Directive: Skip the pictures. Quote every line below, exactly, from the one with "If you connected" through the final line.
"""
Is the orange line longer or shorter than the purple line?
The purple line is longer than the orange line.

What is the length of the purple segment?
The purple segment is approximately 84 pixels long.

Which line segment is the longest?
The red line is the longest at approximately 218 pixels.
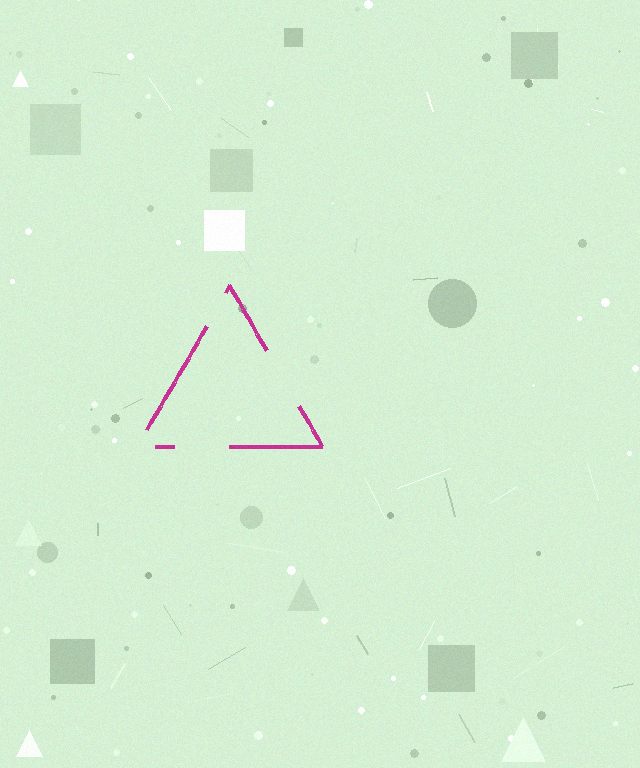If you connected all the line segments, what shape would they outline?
They would outline a triangle.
"""
Solution:
If you connected all the line segments, what shape would they outline?
They would outline a triangle.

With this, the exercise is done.